> Problem requirements:
Repeat the records below exactly, leaving out any pictures.

> Record list:
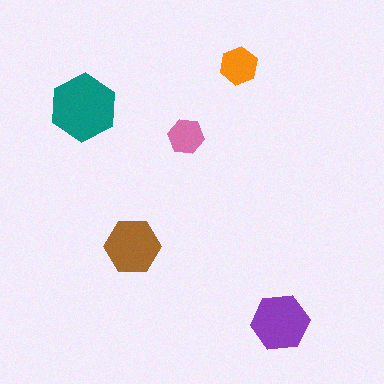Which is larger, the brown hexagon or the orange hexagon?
The brown one.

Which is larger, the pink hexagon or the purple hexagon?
The purple one.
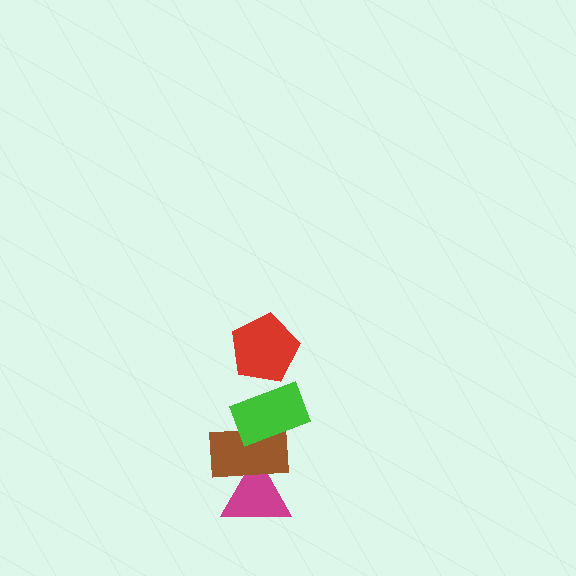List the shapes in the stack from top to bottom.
From top to bottom: the red pentagon, the green rectangle, the brown rectangle, the magenta triangle.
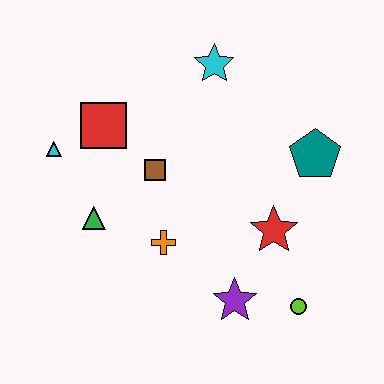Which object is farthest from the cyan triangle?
The lime circle is farthest from the cyan triangle.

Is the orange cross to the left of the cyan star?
Yes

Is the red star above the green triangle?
No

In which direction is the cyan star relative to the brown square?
The cyan star is above the brown square.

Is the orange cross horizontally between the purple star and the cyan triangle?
Yes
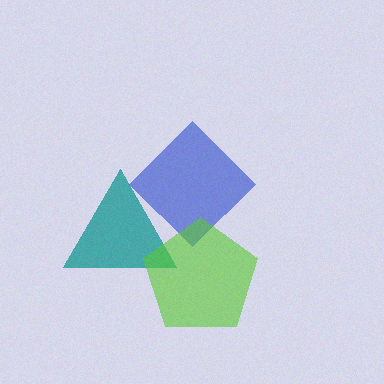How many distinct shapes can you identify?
There are 3 distinct shapes: a teal triangle, a blue diamond, a lime pentagon.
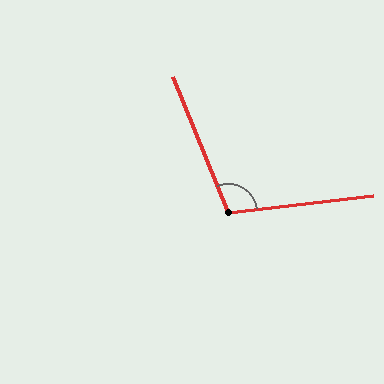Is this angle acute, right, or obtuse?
It is obtuse.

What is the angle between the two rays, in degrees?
Approximately 106 degrees.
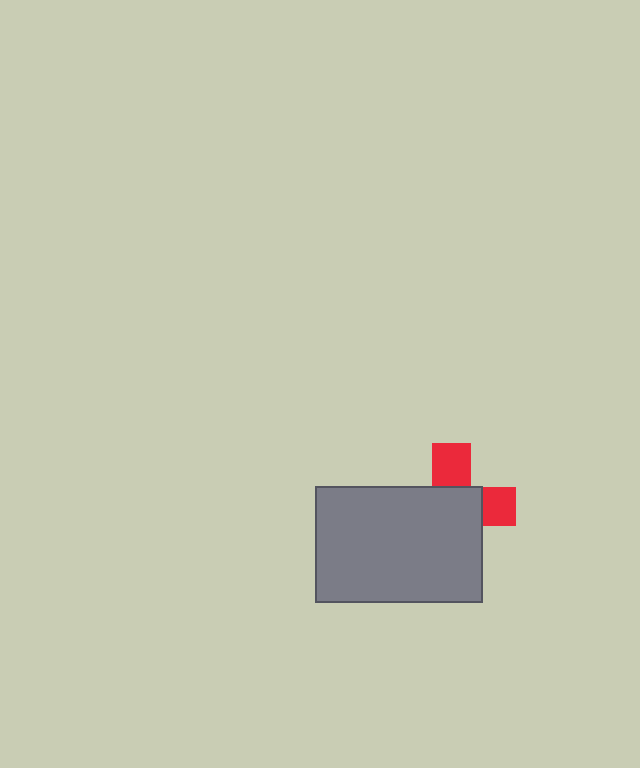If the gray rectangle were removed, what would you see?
You would see the complete red cross.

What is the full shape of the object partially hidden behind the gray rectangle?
The partially hidden object is a red cross.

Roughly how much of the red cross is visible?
A small part of it is visible (roughly 34%).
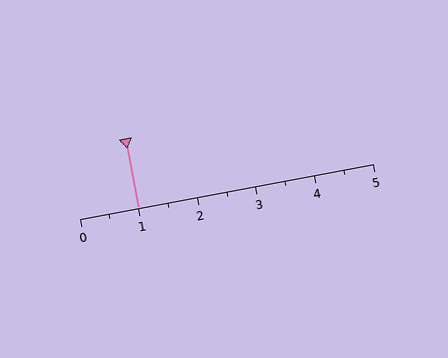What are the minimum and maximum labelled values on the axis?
The axis runs from 0 to 5.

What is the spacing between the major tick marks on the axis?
The major ticks are spaced 1 apart.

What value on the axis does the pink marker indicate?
The marker indicates approximately 1.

> Solution:
Which is larger, the brown hexagon or the orange hexagon?
The brown one.

Which is larger, the pink hexagon or the purple hexagon?
The purple one.
List the shapes in the stack from top to bottom.
From top to bottom: the red pentagon, the green rectangle, the brown rectangle, the magenta triangle.
Which object is farthest from the cyan triangle?
The lime circle is farthest from the cyan triangle.

Is the orange cross to the left of the cyan star?
Yes

Is the red star above the green triangle?
No

In which direction is the cyan star relative to the brown square?
The cyan star is above the brown square.

Is the orange cross horizontally between the purple star and the cyan triangle?
Yes
How many distinct shapes can you identify?
There are 3 distinct shapes: a teal triangle, a blue diamond, a lime pentagon.
Is this angle acute, right, or obtuse?
It is obtuse.

What is the angle between the two rays, in degrees?
Approximately 106 degrees.
If the gray rectangle were removed, what would you see?
You would see the complete red cross.

What is the full shape of the object partially hidden behind the gray rectangle?
The partially hidden object is a red cross.

Roughly how much of the red cross is visible?
A small part of it is visible (roughly 34%).
What are the minimum and maximum labelled values on the axis?
The axis runs from 0 to 5.

What is the spacing between the major tick marks on the axis?
The major ticks are spaced 1 apart.

What value on the axis does the pink marker indicate?
The marker indicates approximately 1.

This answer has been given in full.